======== Task input ========

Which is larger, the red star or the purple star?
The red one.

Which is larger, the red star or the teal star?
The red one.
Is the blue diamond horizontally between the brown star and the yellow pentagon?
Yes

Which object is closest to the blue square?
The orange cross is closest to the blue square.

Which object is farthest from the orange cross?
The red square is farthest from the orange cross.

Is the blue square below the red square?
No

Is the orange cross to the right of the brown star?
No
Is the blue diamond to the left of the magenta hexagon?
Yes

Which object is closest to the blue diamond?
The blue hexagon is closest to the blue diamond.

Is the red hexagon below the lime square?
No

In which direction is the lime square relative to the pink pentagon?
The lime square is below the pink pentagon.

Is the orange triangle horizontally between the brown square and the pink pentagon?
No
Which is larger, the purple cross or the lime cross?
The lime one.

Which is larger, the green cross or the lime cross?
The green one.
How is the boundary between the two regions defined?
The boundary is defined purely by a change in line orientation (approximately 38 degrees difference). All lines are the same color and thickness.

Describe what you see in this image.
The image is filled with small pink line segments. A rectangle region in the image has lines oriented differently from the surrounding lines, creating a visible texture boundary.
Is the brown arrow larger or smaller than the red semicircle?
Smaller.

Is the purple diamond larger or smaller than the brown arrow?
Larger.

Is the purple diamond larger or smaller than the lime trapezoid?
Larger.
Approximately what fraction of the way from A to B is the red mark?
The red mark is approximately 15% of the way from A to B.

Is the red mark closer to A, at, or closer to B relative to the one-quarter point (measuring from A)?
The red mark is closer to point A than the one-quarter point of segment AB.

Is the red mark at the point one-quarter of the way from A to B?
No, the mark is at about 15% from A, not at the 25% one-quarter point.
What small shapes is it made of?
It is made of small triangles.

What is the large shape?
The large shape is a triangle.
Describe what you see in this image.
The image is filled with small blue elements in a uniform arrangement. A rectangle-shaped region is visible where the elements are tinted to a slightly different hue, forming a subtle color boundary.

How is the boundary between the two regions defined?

========

## Your objective
Copy out the whole listing exactly.

## Final answer
Which is larger, the red star or the purple star?
The red one.

Which is larger, the red star or the teal star?
The red one.
Is the blue diamond horizontally between the brown star and the yellow pentagon?
Yes

Which object is closest to the blue square?
The orange cross is closest to the blue square.

Which object is farthest from the orange cross?
The red square is farthest from the orange cross.

Is the blue square below the red square?
No

Is the orange cross to the right of the brown star?
No
Is the blue diamond to the left of the magenta hexagon?
Yes

Which object is closest to the blue diamond?
The blue hexagon is closest to the blue diamond.

Is the red hexagon below the lime square?
No

In which direction is the lime square relative to the pink pentagon?
The lime square is below the pink pentagon.

Is the orange triangle horizontally between the brown square and the pink pentagon?
No
Which is larger, the purple cross or the lime cross?
The lime one.

Which is larger, the green cross or the lime cross?
The green one.
How is the boundary between the two regions defined?
The boundary is defined purely by a change in line orientation (approximately 38 degrees difference). All lines are the same color and thickness.

Describe what you see in this image.
The image is filled with small pink line segments. A rectangle region in the image has lines oriented differently from the surrounding lines, creating a visible texture boundary.
Is the brown arrow larger or smaller than the red semicircle?
Smaller.

Is the purple diamond larger or smaller than the brown arrow?
Larger.

Is the purple diamond larger or smaller than the lime trapezoid?
Larger.
Approximately what fraction of the way from A to B is the red mark?
The red mark is approximately 15% of the way from A to B.

Is the red mark closer to A, at, or closer to B relative to the one-quarter point (measuring from A)?
The red mark is closer to point A than the one-quarter point of segment AB.

Is the red mark at the point one-quarter of the way from A to B?
No, the mark is at about 15% from A, not at the 25% one-quarter point.
What small shapes is it made of?
It is made of small triangles.

What is the large shape?
The large shape is a triangle.
Describe what you see in this image.
The image is filled with small blue elements in a uniform arrangement. A rectangle-shaped region is visible where the elements are tinted to a slightly different hue, forming a subtle color boundary.

How is the boundary between the two regions defined?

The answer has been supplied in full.